Provided entries
────────────────────────────────────────

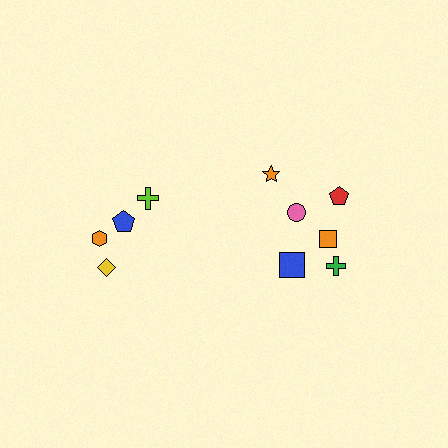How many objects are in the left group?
There are 4 objects.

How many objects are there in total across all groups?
There are 10 objects.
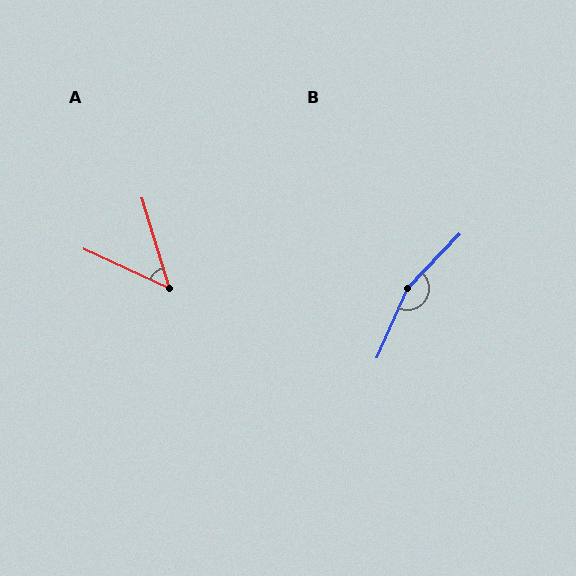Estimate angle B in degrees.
Approximately 160 degrees.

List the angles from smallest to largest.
A (48°), B (160°).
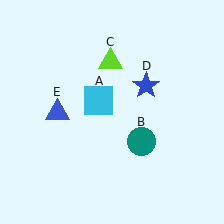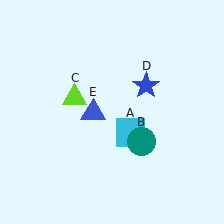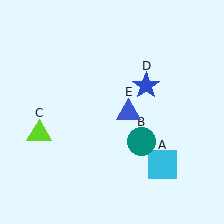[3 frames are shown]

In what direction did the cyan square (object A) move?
The cyan square (object A) moved down and to the right.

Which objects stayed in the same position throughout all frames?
Teal circle (object B) and blue star (object D) remained stationary.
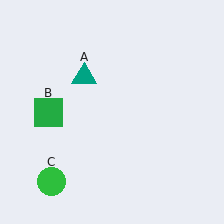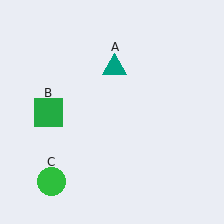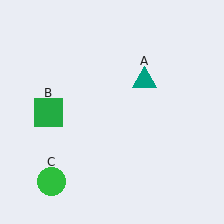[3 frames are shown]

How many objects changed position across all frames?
1 object changed position: teal triangle (object A).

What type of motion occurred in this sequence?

────────────────────────────────────────

Problem to work on
Reproduce each entry verbatim, excluding any embedded images.

Worked solution
How many objects are in the left group?
There are 4 objects.

How many objects are there in total across all groups?
There are 10 objects.
Estimate angle B in degrees.
Approximately 160 degrees.

List the angles from smallest to largest.
A (48°), B (160°).
[3 frames are shown]

In what direction did the cyan square (object A) move?
The cyan square (object A) moved down and to the right.

Which objects stayed in the same position throughout all frames?
Teal circle (object B) and blue star (object D) remained stationary.
[3 frames are shown]

How many objects changed position across all frames?
1 object changed position: teal triangle (object A).

What type of motion occurred in this sequence?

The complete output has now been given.